Transcribe exactly the stretch of lines beginning at the one containing "Which object is the largest?" and closing with the last line of the entries below. Omit images.

START Data to use

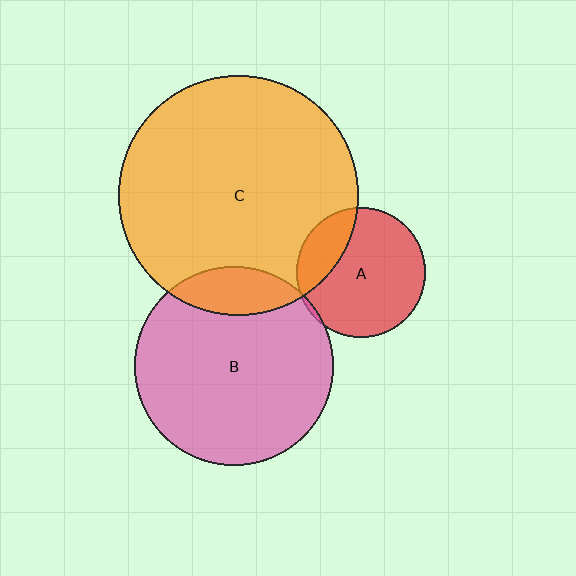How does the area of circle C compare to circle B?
Approximately 1.5 times.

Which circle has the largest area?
Circle C (orange).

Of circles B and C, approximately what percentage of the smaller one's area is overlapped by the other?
Approximately 15%.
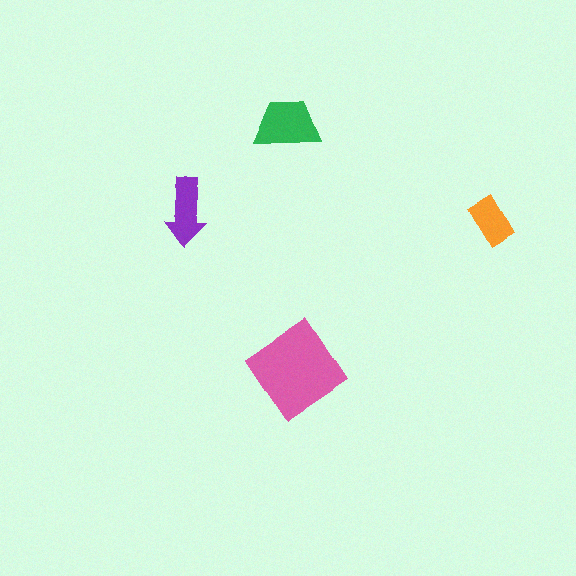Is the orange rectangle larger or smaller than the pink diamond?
Smaller.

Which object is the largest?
The pink diamond.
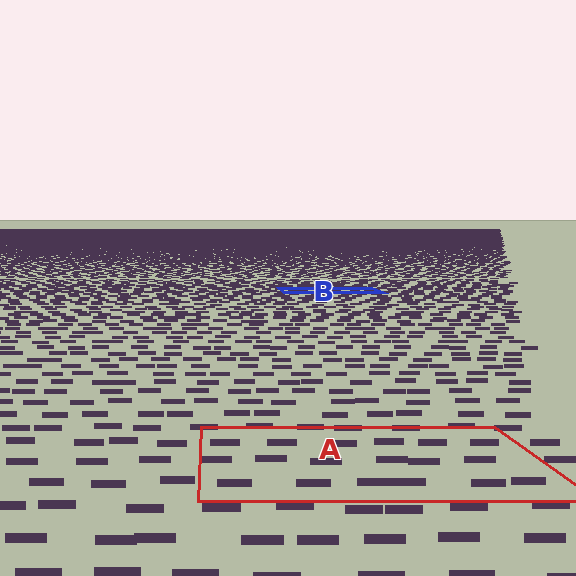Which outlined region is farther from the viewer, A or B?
Region B is farther from the viewer — the texture elements inside it appear smaller and more densely packed.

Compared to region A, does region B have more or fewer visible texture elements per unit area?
Region B has more texture elements per unit area — they are packed more densely because it is farther away.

END Data to use

### [Output for this task]
Which object is the largest?
The pink diamond.
Which outlined region is farther from the viewer, A or B?
Region B is farther from the viewer — the texture elements inside it appear smaller and more densely packed.

Compared to region A, does region B have more or fewer visible texture elements per unit area?
Region B has more texture elements per unit area — they are packed more densely because it is farther away.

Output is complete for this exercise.